#### [Challenge]
In your copy, leave out the pictures and repeat the entries below exactly.

Lines of data:
________________________________________

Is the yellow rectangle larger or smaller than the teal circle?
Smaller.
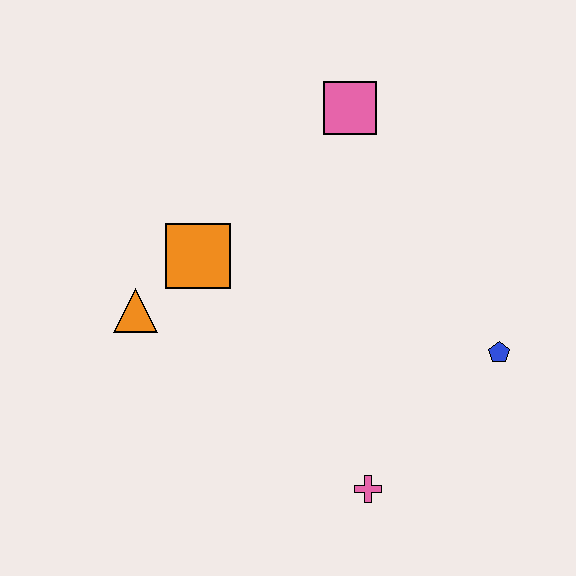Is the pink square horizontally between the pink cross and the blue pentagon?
No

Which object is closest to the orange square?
The orange triangle is closest to the orange square.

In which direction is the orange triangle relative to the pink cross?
The orange triangle is to the left of the pink cross.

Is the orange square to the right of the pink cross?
No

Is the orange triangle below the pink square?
Yes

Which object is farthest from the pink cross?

________________________________________

#### [Correct response]
Is the yellow rectangle larger or smaller than the teal circle?
Smaller.
Is the pink square horizontally between the pink cross and the blue pentagon?
No

Which object is closest to the orange square?
The orange triangle is closest to the orange square.

In which direction is the orange triangle relative to the pink cross?
The orange triangle is to the left of the pink cross.

Is the orange square to the right of the pink cross?
No

Is the orange triangle below the pink square?
Yes

Which object is farthest from the pink cross?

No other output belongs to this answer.